Omit the pictures, then reproduce every remaining record exactly.

Visual geometry question entries:
+--

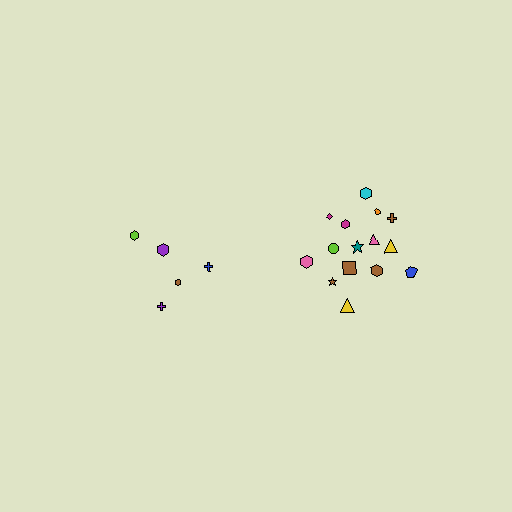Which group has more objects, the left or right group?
The right group.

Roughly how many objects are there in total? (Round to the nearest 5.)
Roughly 20 objects in total.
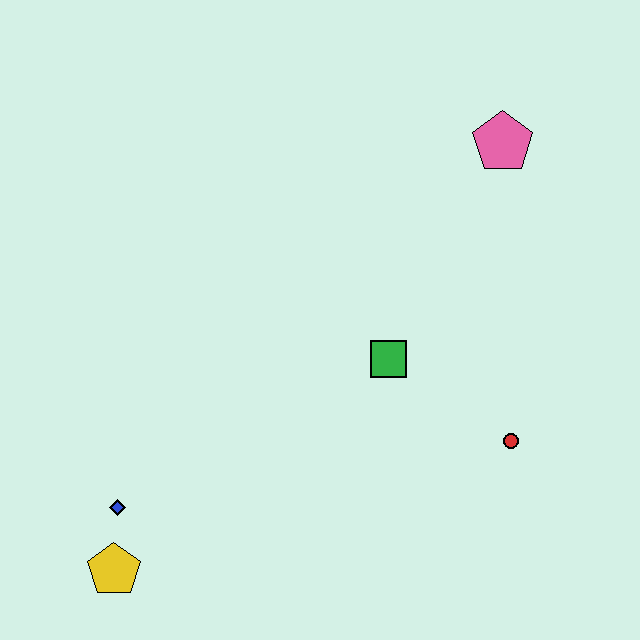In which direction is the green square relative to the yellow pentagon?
The green square is to the right of the yellow pentagon.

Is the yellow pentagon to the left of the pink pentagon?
Yes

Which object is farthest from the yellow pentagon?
The pink pentagon is farthest from the yellow pentagon.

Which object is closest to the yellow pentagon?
The blue diamond is closest to the yellow pentagon.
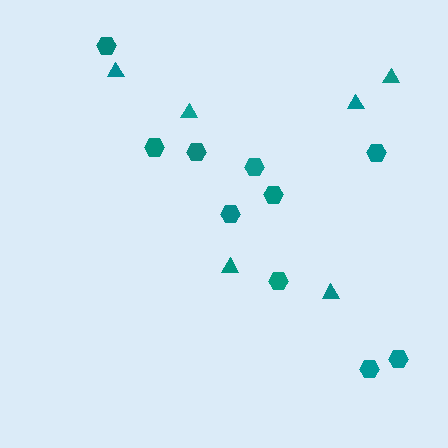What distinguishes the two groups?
There are 2 groups: one group of hexagons (10) and one group of triangles (6).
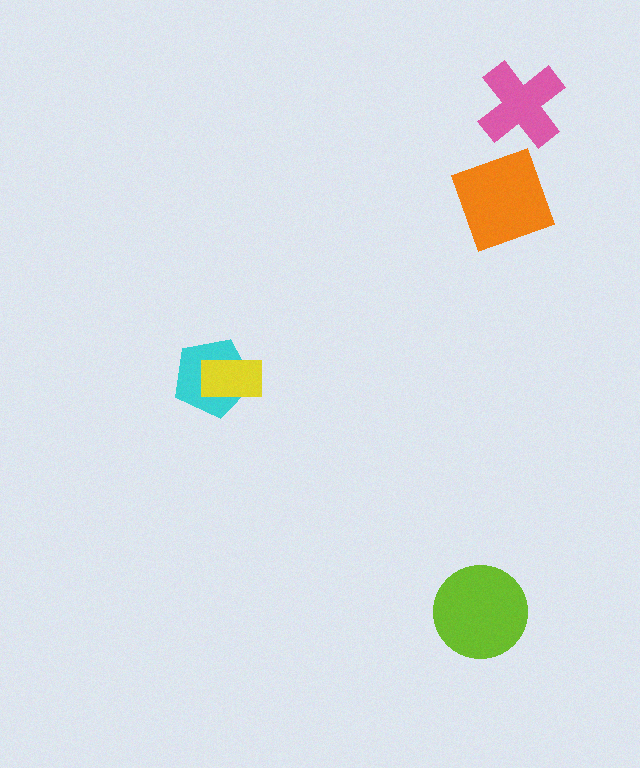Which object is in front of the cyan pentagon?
The yellow rectangle is in front of the cyan pentagon.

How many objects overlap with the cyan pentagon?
1 object overlaps with the cyan pentagon.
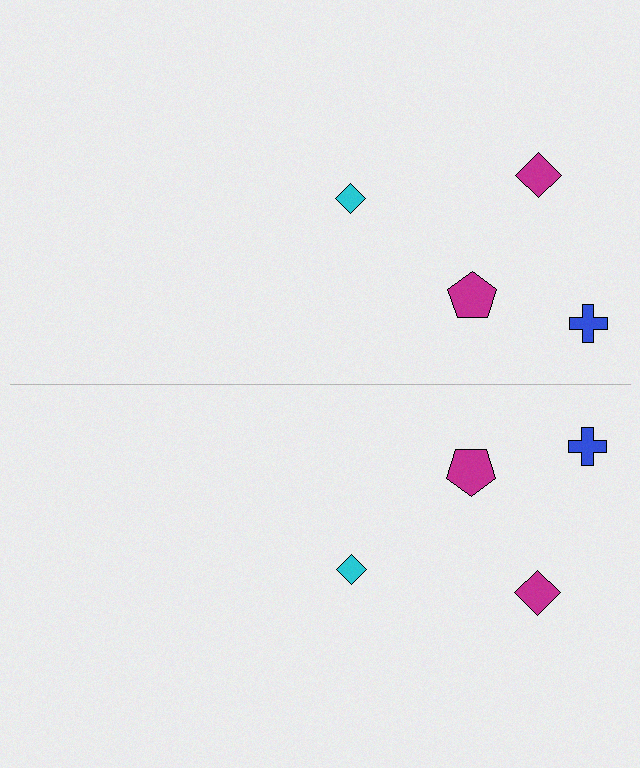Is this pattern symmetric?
Yes, this pattern has bilateral (reflection) symmetry.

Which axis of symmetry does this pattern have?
The pattern has a horizontal axis of symmetry running through the center of the image.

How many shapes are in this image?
There are 8 shapes in this image.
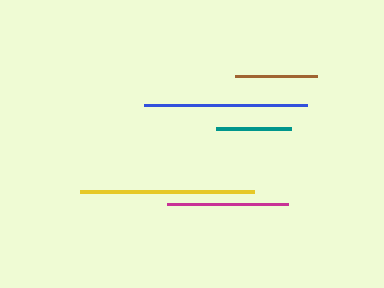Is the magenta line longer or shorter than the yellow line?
The yellow line is longer than the magenta line.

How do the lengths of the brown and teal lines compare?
The brown and teal lines are approximately the same length.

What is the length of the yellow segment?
The yellow segment is approximately 175 pixels long.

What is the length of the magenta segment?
The magenta segment is approximately 122 pixels long.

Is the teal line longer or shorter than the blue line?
The blue line is longer than the teal line.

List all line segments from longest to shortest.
From longest to shortest: yellow and blue (about equal), magenta, brown and teal (about equal).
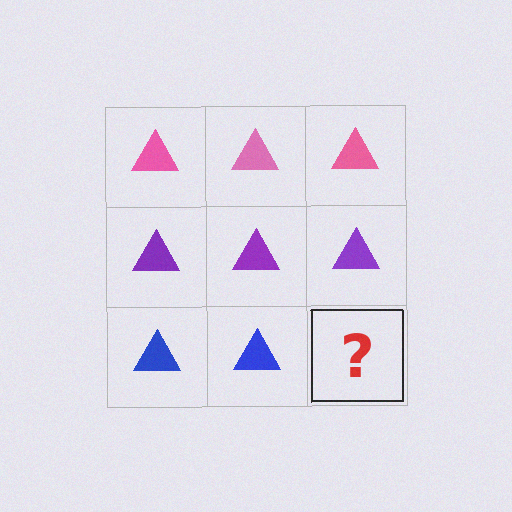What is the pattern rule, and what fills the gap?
The rule is that each row has a consistent color. The gap should be filled with a blue triangle.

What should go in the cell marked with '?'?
The missing cell should contain a blue triangle.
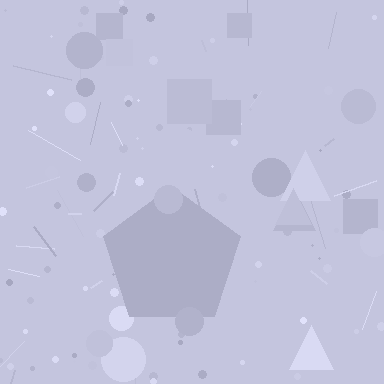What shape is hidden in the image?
A pentagon is hidden in the image.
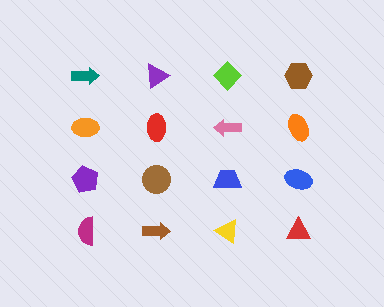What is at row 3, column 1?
A purple pentagon.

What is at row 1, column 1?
A teal arrow.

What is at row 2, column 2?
A red ellipse.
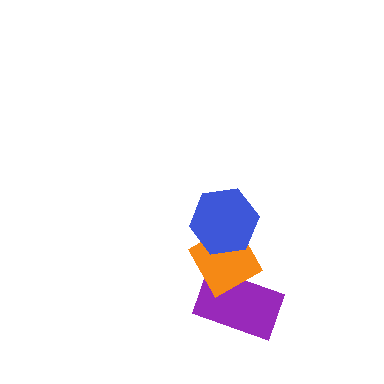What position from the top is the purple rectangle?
The purple rectangle is 3rd from the top.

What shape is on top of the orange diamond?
The blue hexagon is on top of the orange diamond.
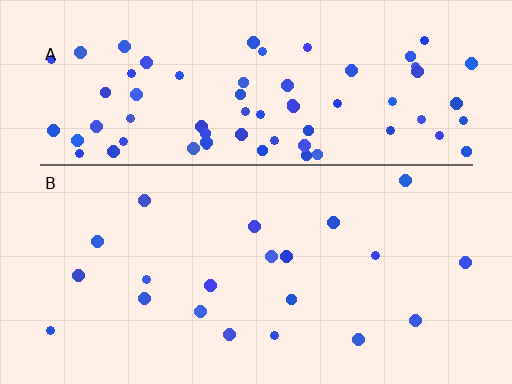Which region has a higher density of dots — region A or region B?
A (the top).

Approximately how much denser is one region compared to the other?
Approximately 3.7× — region A over region B.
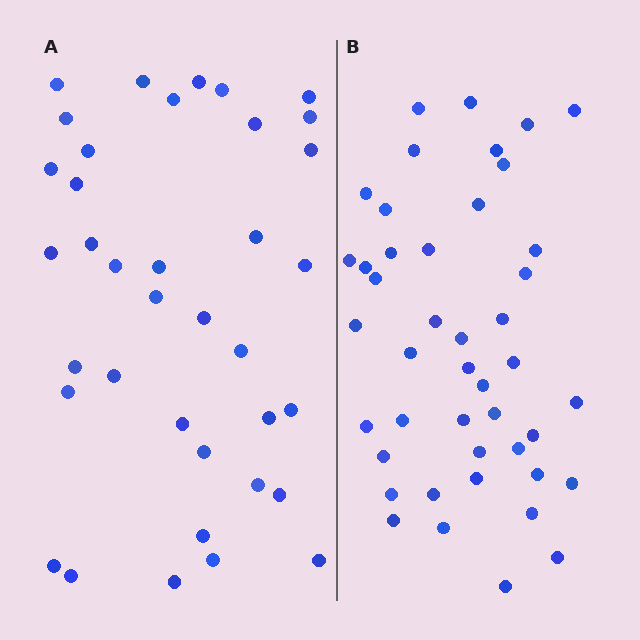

+--

EXERCISE SOLUTION ::
Which group has more objects, the left or right group?
The right group.

Roughly how many objects are there in total? (Round to the nearest 5.)
Roughly 20 objects in total.
In which direction is the green square relative to the yellow pentagon?
The green square is to the right of the yellow pentagon.

Is the yellow pentagon to the left of the pink pentagon?
Yes

Which object is farthest from the yellow pentagon?
The pink pentagon is farthest from the yellow pentagon.

Which object is closest to the yellow pentagon?
The blue diamond is closest to the yellow pentagon.
What distinguishes the two groups?
There are 2 groups: one group of hexagons (10) and one group of triangles (6).
Which object is in front of the cyan pentagon?
The yellow rectangle is in front of the cyan pentagon.

How many objects overlap with the cyan pentagon?
1 object overlaps with the cyan pentagon.
Is this pattern symmetric?
Yes, this pattern has bilateral (reflection) symmetry.

Which axis of symmetry does this pattern have?
The pattern has a horizontal axis of symmetry running through the center of the image.

How many shapes are in this image?
There are 8 shapes in this image.
Is the magenta line longer or shorter than the yellow line?
The yellow line is longer than the magenta line.

How do the lengths of the brown and teal lines compare?
The brown and teal lines are approximately the same length.

What is the length of the yellow segment?
The yellow segment is approximately 175 pixels long.

What is the length of the magenta segment?
The magenta segment is approximately 122 pixels long.

Is the teal line longer or shorter than the blue line?
The blue line is longer than the teal line.

List all line segments from longest to shortest.
From longest to shortest: yellow and blue (about equal), magenta, brown and teal (about equal).
What is the pattern rule, and what fills the gap?
The rule is that each row has a consistent color. The gap should be filled with a blue triangle.

What should go in the cell marked with '?'?
The missing cell should contain a blue triangle.
What shape is hidden in the image?
A pentagon is hidden in the image.
What is at row 3, column 1?
A purple pentagon.

What is at row 1, column 1?
A teal arrow.

What is at row 2, column 2?
A red ellipse.
What position from the top is the purple rectangle?
The purple rectangle is 3rd from the top.

What shape is on top of the orange diamond?
The blue hexagon is on top of the orange diamond.
Which region has a higher density of dots — region A or region B?
A (the top).

Approximately how much denser is one region compared to the other?
Approximately 3.7× — region A over region B.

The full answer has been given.